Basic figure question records
((

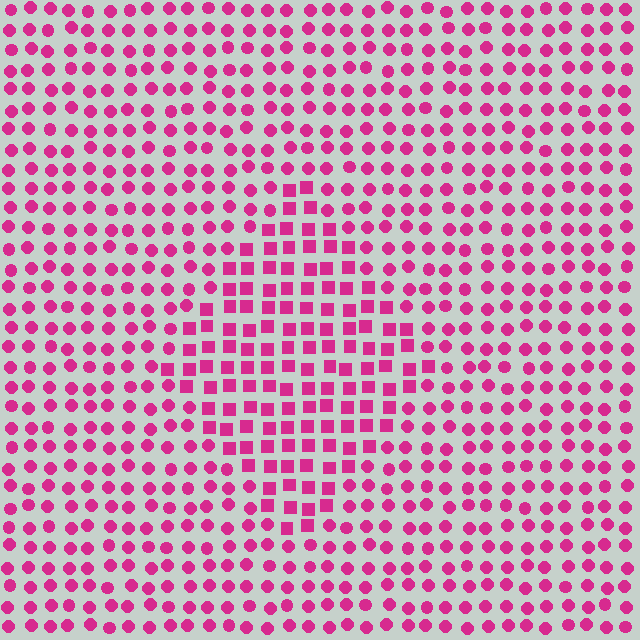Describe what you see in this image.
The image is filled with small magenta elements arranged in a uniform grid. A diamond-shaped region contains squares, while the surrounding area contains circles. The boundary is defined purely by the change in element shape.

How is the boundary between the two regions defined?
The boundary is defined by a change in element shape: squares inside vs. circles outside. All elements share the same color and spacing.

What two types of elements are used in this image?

))

> [Task] Pictures in the data above should not be copied; transcribe everything else exactly.

> [Exercise response]
Describe what you see in this image.
The image is filled with small magenta elements arranged in a uniform grid. A diamond-shaped region contains squares, while the surrounding area contains circles. The boundary is defined purely by the change in element shape.

How is the boundary between the two regions defined?
The boundary is defined by a change in element shape: squares inside vs. circles outside. All elements share the same color and spacing.

What two types of elements are used in this image?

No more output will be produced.